PROVIDED INFORMATION
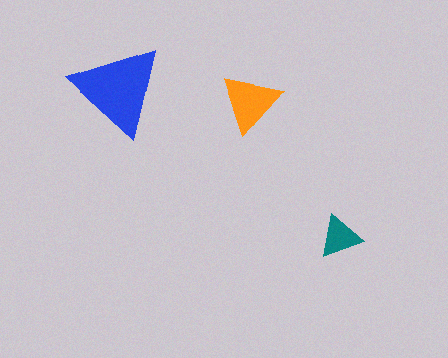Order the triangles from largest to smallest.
the blue one, the orange one, the teal one.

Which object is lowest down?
The teal triangle is bottommost.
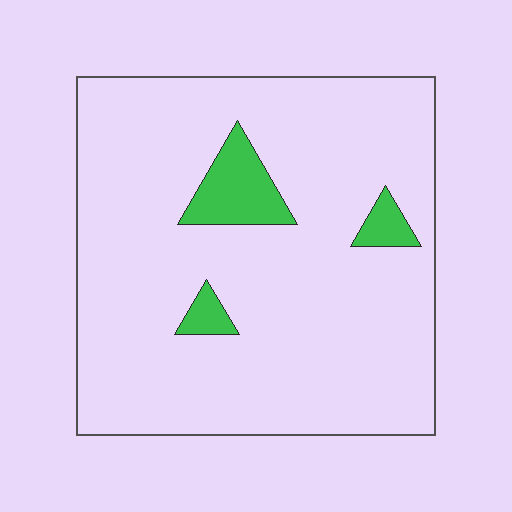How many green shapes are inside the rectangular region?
3.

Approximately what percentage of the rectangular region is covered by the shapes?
Approximately 10%.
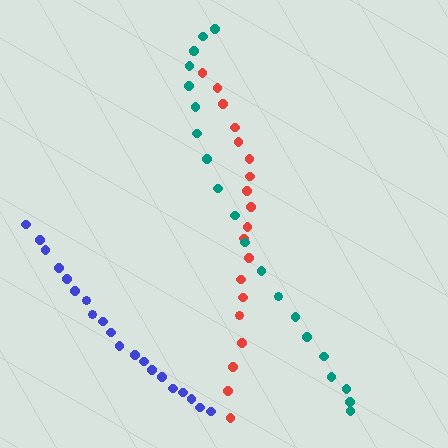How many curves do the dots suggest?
There are 3 distinct paths.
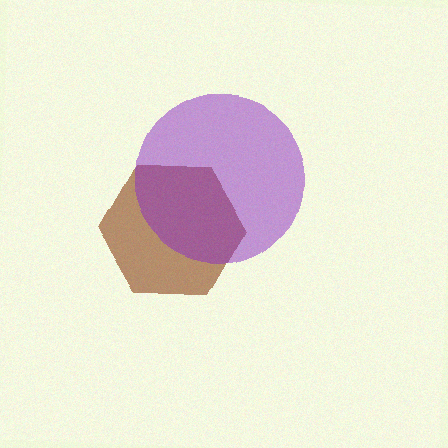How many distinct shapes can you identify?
There are 2 distinct shapes: a brown hexagon, a purple circle.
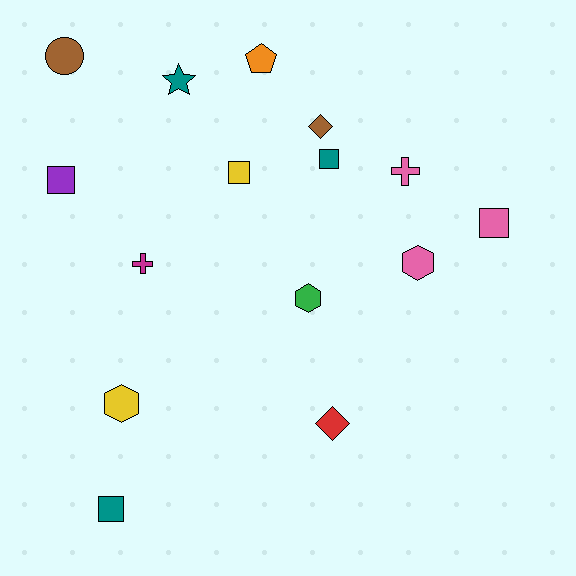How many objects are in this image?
There are 15 objects.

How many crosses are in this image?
There are 2 crosses.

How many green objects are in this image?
There is 1 green object.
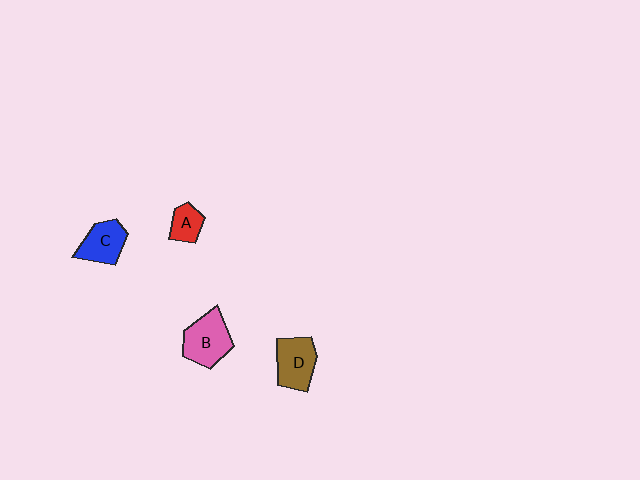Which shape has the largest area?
Shape B (pink).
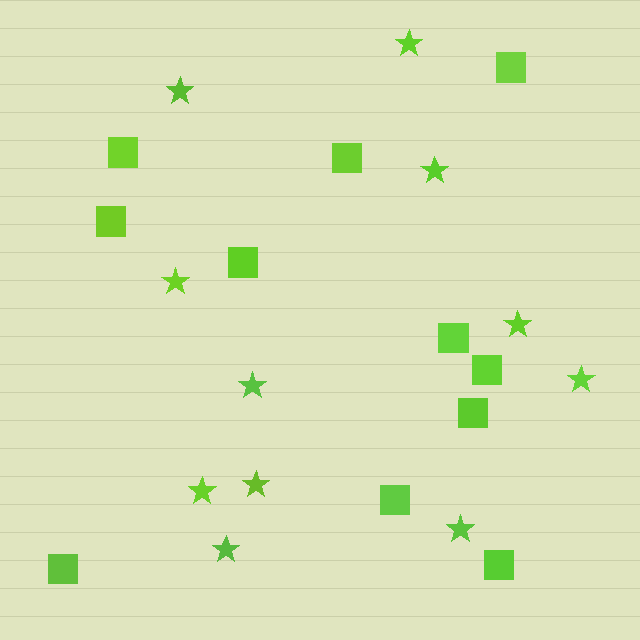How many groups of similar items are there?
There are 2 groups: one group of squares (11) and one group of stars (11).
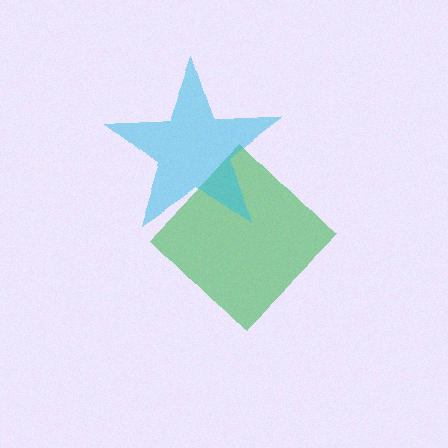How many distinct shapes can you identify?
There are 2 distinct shapes: a green diamond, a cyan star.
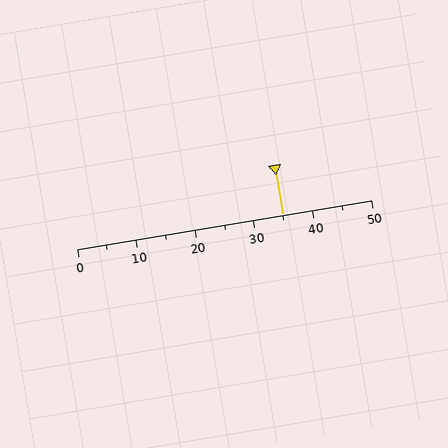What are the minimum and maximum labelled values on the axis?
The axis runs from 0 to 50.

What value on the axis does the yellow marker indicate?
The marker indicates approximately 35.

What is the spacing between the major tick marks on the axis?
The major ticks are spaced 10 apart.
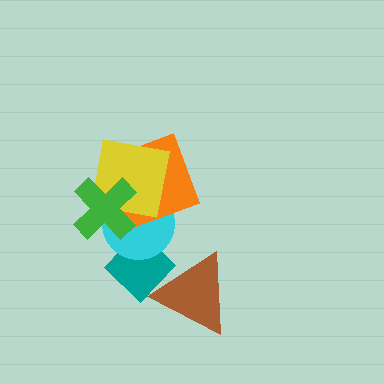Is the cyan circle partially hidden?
Yes, it is partially covered by another shape.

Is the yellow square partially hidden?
Yes, it is partially covered by another shape.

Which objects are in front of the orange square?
2 objects cover part of the orange square: the yellow square and the green cross.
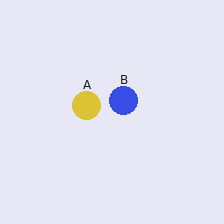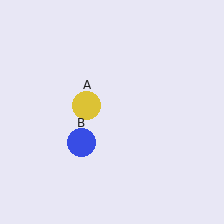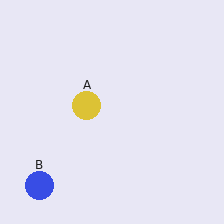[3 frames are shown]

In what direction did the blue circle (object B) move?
The blue circle (object B) moved down and to the left.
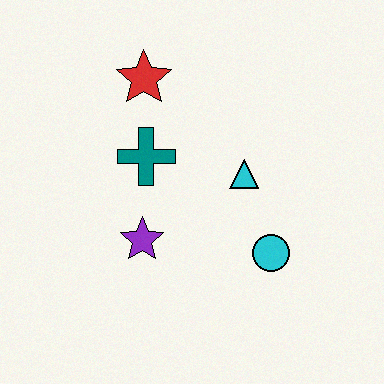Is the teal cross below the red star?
Yes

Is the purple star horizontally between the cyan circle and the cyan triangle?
No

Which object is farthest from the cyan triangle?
The red star is farthest from the cyan triangle.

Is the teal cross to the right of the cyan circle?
No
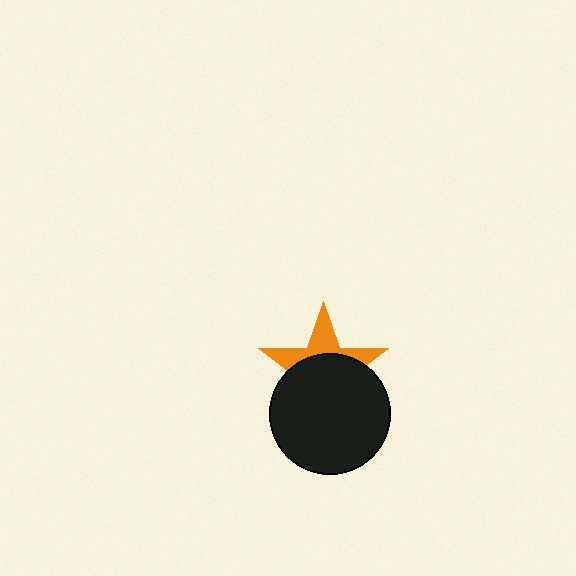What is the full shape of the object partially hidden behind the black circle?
The partially hidden object is an orange star.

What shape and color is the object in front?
The object in front is a black circle.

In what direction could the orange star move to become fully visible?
The orange star could move up. That would shift it out from behind the black circle entirely.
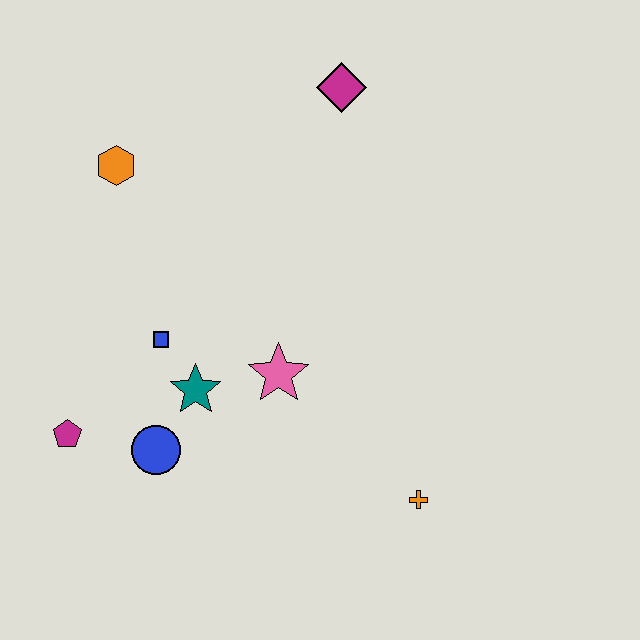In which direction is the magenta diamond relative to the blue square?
The magenta diamond is above the blue square.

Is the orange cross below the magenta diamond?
Yes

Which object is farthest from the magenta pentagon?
The magenta diamond is farthest from the magenta pentagon.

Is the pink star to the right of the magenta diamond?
No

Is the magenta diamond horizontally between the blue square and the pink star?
No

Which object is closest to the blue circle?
The teal star is closest to the blue circle.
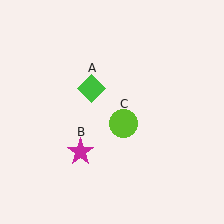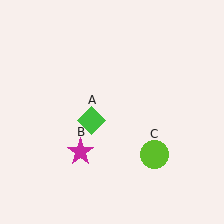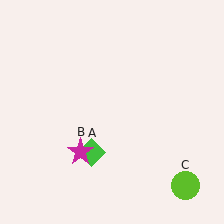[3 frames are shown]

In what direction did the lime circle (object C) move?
The lime circle (object C) moved down and to the right.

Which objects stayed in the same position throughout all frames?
Magenta star (object B) remained stationary.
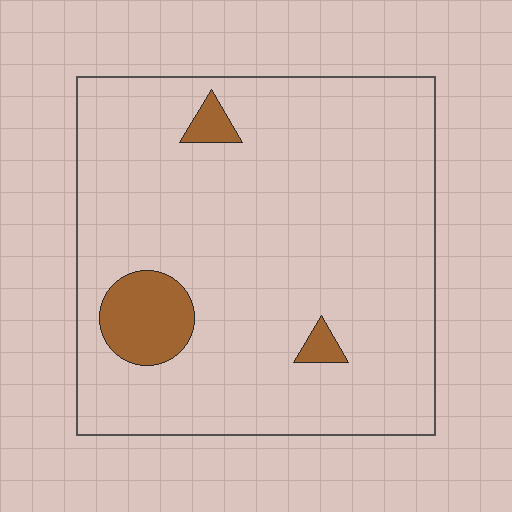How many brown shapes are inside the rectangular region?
3.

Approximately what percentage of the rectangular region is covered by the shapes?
Approximately 10%.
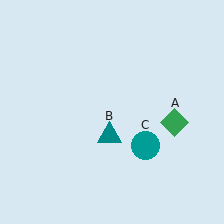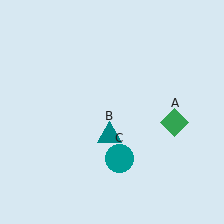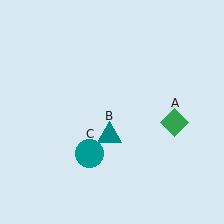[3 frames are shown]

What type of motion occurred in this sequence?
The teal circle (object C) rotated clockwise around the center of the scene.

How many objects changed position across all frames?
1 object changed position: teal circle (object C).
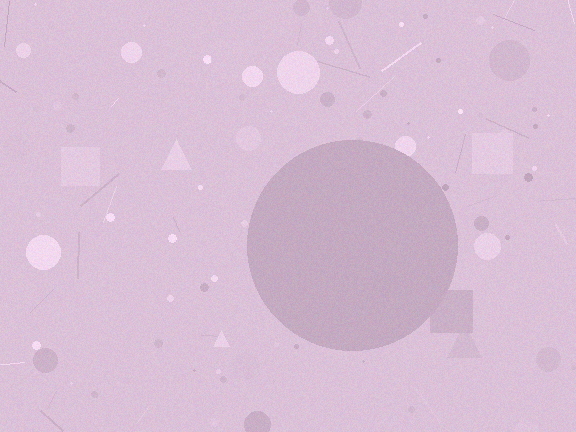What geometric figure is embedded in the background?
A circle is embedded in the background.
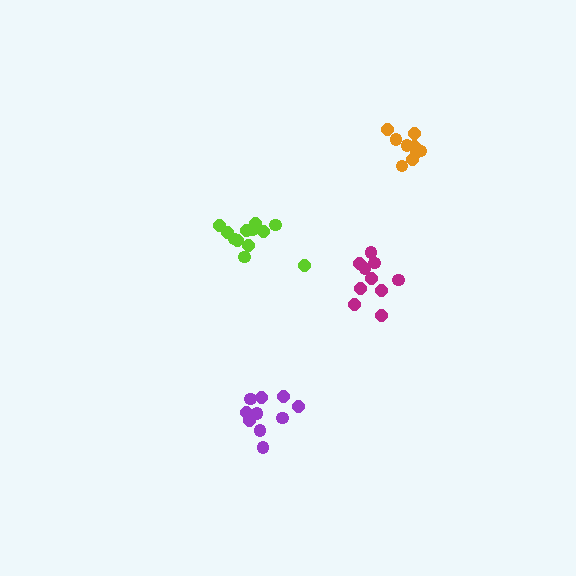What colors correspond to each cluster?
The clusters are colored: purple, magenta, lime, orange.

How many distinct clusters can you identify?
There are 4 distinct clusters.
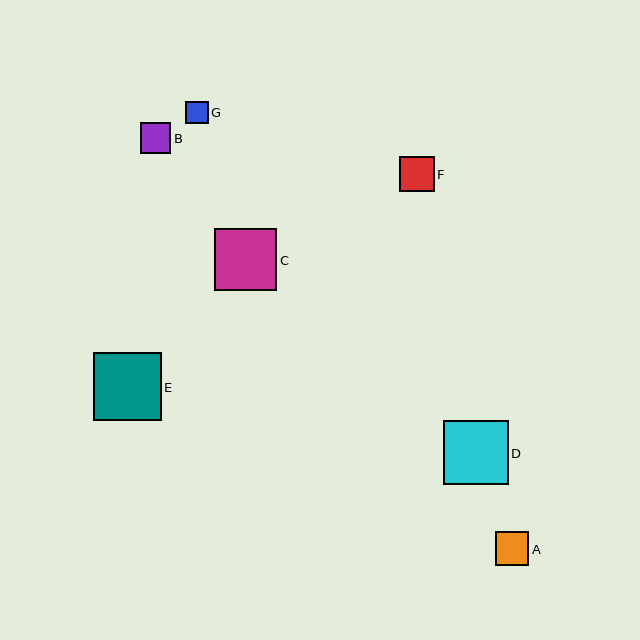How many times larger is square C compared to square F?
Square C is approximately 1.8 times the size of square F.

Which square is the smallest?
Square G is the smallest with a size of approximately 23 pixels.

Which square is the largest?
Square E is the largest with a size of approximately 68 pixels.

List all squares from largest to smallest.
From largest to smallest: E, D, C, F, A, B, G.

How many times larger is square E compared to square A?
Square E is approximately 2.0 times the size of square A.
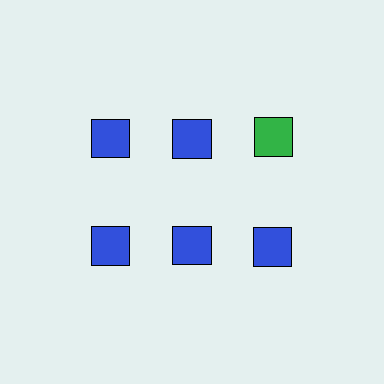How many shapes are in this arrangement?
There are 6 shapes arranged in a grid pattern.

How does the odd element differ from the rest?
It has a different color: green instead of blue.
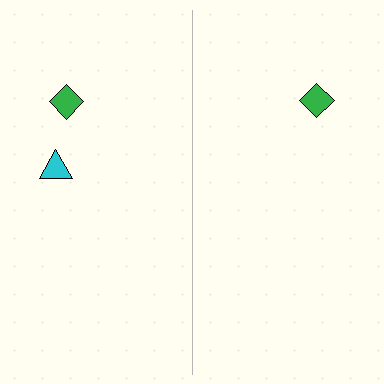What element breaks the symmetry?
A cyan triangle is missing from the right side.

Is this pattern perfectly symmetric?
No, the pattern is not perfectly symmetric. A cyan triangle is missing from the right side.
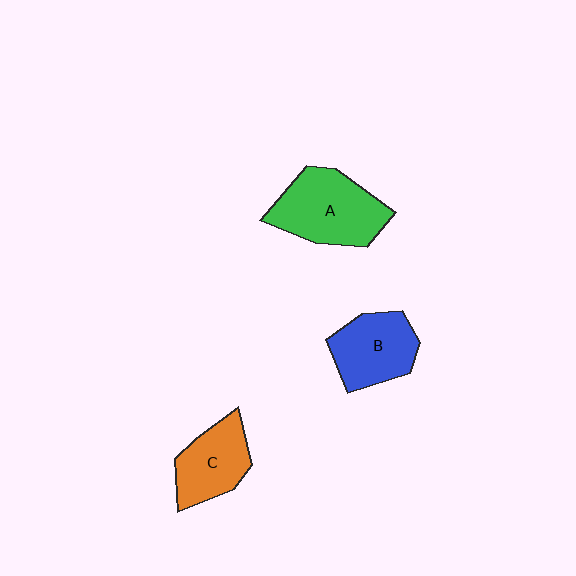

JOB
Make an exact copy of the whole listing, but don't bring over any pictures.

ANSWER TO THE TASK
Order the triangles from largest to smallest.
the blue one, the orange one, the teal one.

Which object is lowest down?
The teal triangle is bottommost.
How many green shapes are inside the rectangular region?
3.

Approximately what percentage of the rectangular region is covered by the shapes?
Approximately 10%.
How many curves do the dots suggest?
There are 3 distinct paths.
How many distinct shapes can you identify?
There are 2 distinct shapes: a brown hexagon, a purple circle.
How many objects are in this image?
There are 15 objects.

How many crosses are in this image?
There are 2 crosses.

How many green objects are in this image?
There is 1 green object.
Which shape has the largest area?
Shape B (pink).
How many groups of similar items are there?
There are 2 groups: one group of squares (11) and one group of stars (11).
How many distinct shapes can you identify?
There are 2 distinct shapes: a green diamond, a cyan star.
What are the minimum and maximum labelled values on the axis?
The axis runs from 0 to 50.

What value on the axis does the yellow marker indicate?
The marker indicates approximately 35.

What is the spacing between the major tick marks on the axis?
The major ticks are spaced 10 apart.
Is the cyan circle partially hidden?
Yes, it is partially covered by another shape.

Is the yellow square partially hidden?
Yes, it is partially covered by another shape.

Which objects are in front of the orange square?
2 objects cover part of the orange square: the yellow square and the green cross.
[3 frames are shown]

In what direction did the blue circle (object B) move?
The blue circle (object B) moved down and to the left.
Is the teal cross below the red star?
Yes

Is the purple star horizontally between the cyan circle and the cyan triangle?
No

Which object is farthest from the cyan triangle?
The red star is farthest from the cyan triangle.

Is the teal cross to the right of the cyan circle?
No
What is the full shape of the object partially hidden behind the black circle?
The partially hidden object is an orange star.

What shape and color is the object in front?
The object in front is a black circle.

In what direction could the orange star move to become fully visible?
The orange star could move up. That would shift it out from behind the black circle entirely.
In which direction is the magenta diamond relative to the blue square?
The magenta diamond is above the blue square.

Is the orange cross below the magenta diamond?
Yes

Which object is farthest from the magenta pentagon?
The magenta diamond is farthest from the magenta pentagon.

Is the pink star to the right of the magenta diamond?
No

Is the magenta diamond horizontally between the blue square and the pink star?
No

Which object is closest to the blue circle?
The teal star is closest to the blue circle.
[3 frames are shown]

In what direction did the lime circle (object C) move?
The lime circle (object C) moved down and to the right.

Which objects stayed in the same position throughout all frames?
Magenta star (object B) remained stationary.
How many brown shapes are inside the rectangular region?
3.

Approximately what percentage of the rectangular region is covered by the shapes?
Approximately 10%.
[3 frames are shown]

What type of motion occurred in this sequence?
The teal circle (object C) rotated clockwise around the center of the scene.

How many objects changed position across all frames?
1 object changed position: teal circle (object C).
What geometric figure is embedded in the background?
A circle is embedded in the background.
What colors correspond to each cluster?
The clusters are colored: purple, magenta, lime, orange.

How many distinct clusters can you identify?
There are 4 distinct clusters.
How many times larger is square C compared to square F?
Square C is approximately 1.8 times the size of square F.

Which square is the smallest?
Square G is the smallest with a size of approximately 23 pixels.

Which square is the largest?
Square E is the largest with a size of approximately 68 pixels.

List all squares from largest to smallest.
From largest to smallest: E, D, C, F, A, B, G.

How many times larger is square E compared to square A?
Square E is approximately 2.0 times the size of square A.
How many shapes are in this arrangement?
There are 6 shapes arranged in a grid pattern.

How does the odd element differ from the rest?
It has a different color: green instead of blue.
What element breaks the symmetry?
A cyan triangle is missing from the right side.

Is this pattern perfectly symmetric?
No, the pattern is not perfectly symmetric. A cyan triangle is missing from the right side.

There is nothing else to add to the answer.